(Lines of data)
• • • •
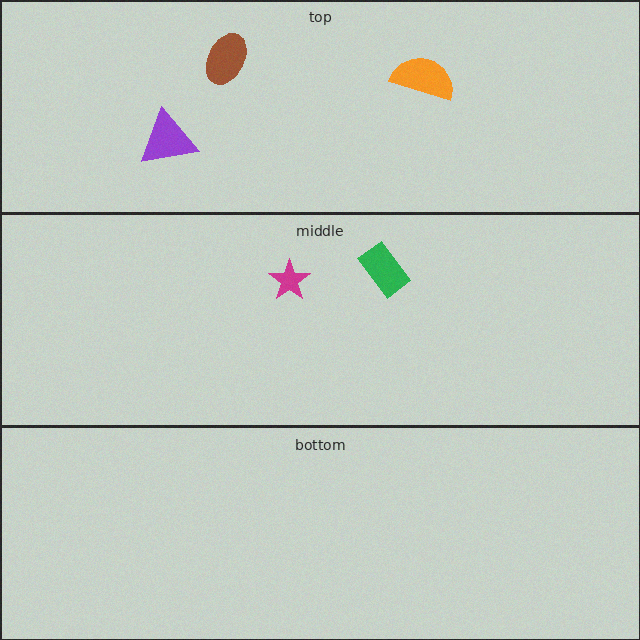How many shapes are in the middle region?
2.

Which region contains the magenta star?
The middle region.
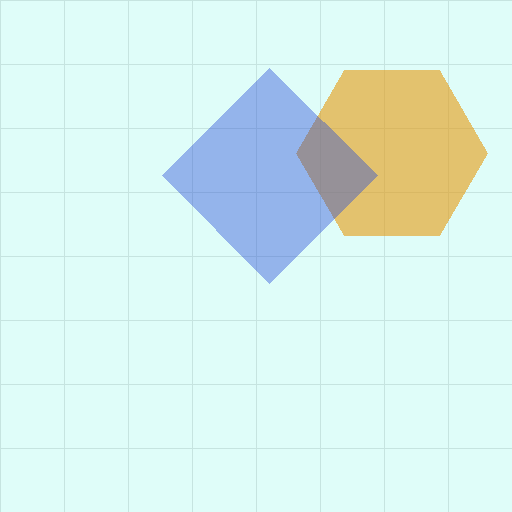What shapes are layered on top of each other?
The layered shapes are: an orange hexagon, a blue diamond.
• • • •
Each record must be quoted in full and exactly. Do not include the pictures.

### Right answer
How many shapes are in the middle region?
2.

Which region contains the magenta star?
The middle region.
What shapes are layered on top of each other?
The layered shapes are: an orange hexagon, a blue diamond.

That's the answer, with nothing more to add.